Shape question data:

┌────────

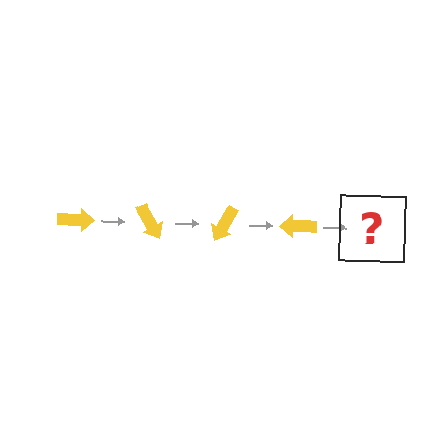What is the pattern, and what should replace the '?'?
The pattern is that the arrow rotates 60 degrees clockwise each step. The '?' should be a yellow arrow rotated 240 degrees clockwise.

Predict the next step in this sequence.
The next step is a yellow arrow rotated 240 degrees clockwise.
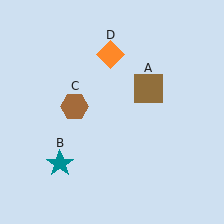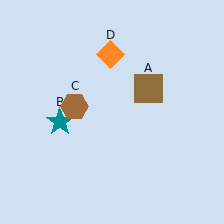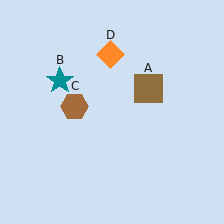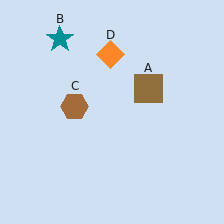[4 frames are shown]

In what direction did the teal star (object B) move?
The teal star (object B) moved up.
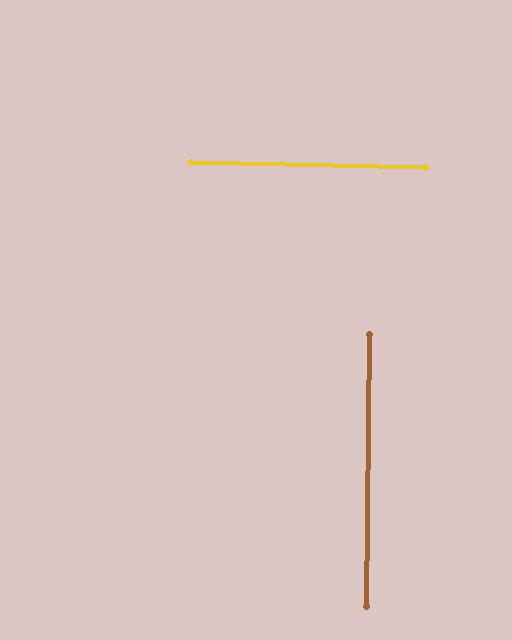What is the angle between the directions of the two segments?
Approximately 89 degrees.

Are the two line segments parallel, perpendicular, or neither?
Perpendicular — they meet at approximately 89°.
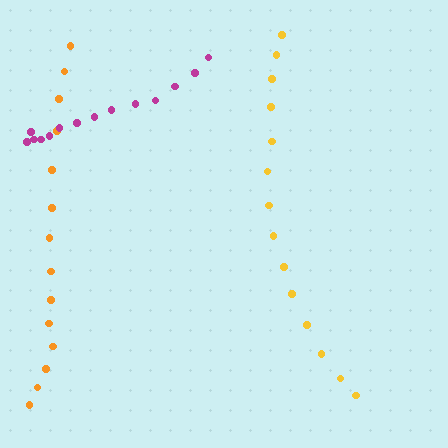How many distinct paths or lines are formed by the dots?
There are 3 distinct paths.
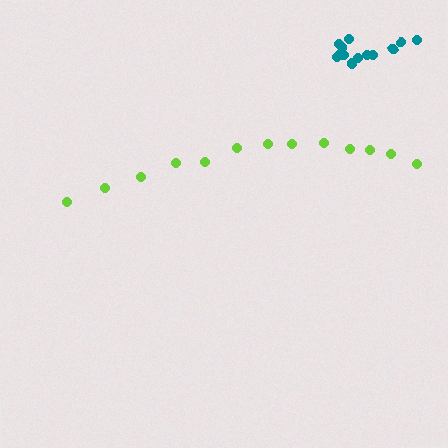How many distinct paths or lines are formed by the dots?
There are 2 distinct paths.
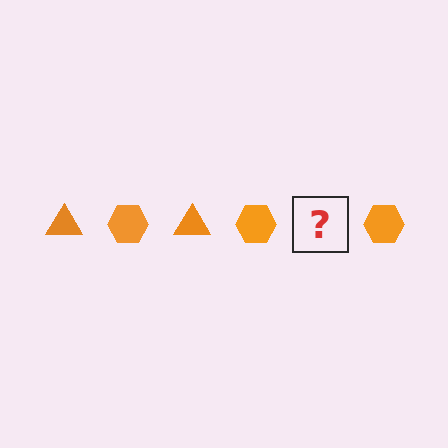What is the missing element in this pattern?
The missing element is an orange triangle.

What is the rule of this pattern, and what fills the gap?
The rule is that the pattern cycles through triangle, hexagon shapes in orange. The gap should be filled with an orange triangle.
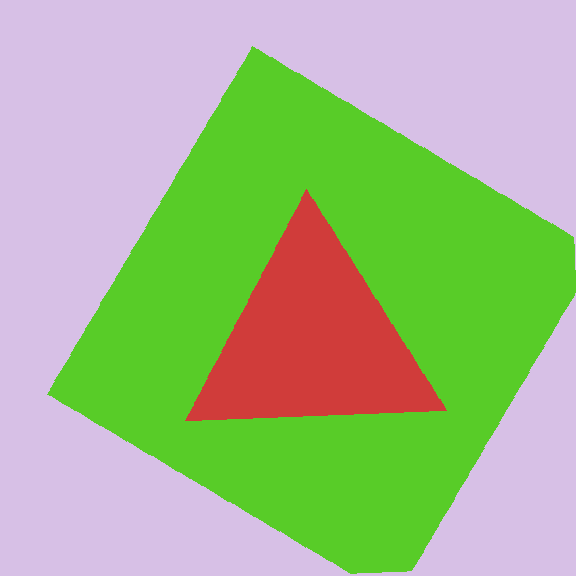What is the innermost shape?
The red triangle.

└────────

WHAT IS BEING ASKED: With pictures omitted, copy exactly the lines from the one containing "What is the missing element in this pattern?" through the final line of the listing, both included.

WORKED SOLUTION:
What is the missing element in this pattern?
The missing element is an orange triangle.

What is the rule of this pattern, and what fills the gap?
The rule is that the pattern cycles through triangle, hexagon shapes in orange. The gap should be filled with an orange triangle.
What is the innermost shape?
The red triangle.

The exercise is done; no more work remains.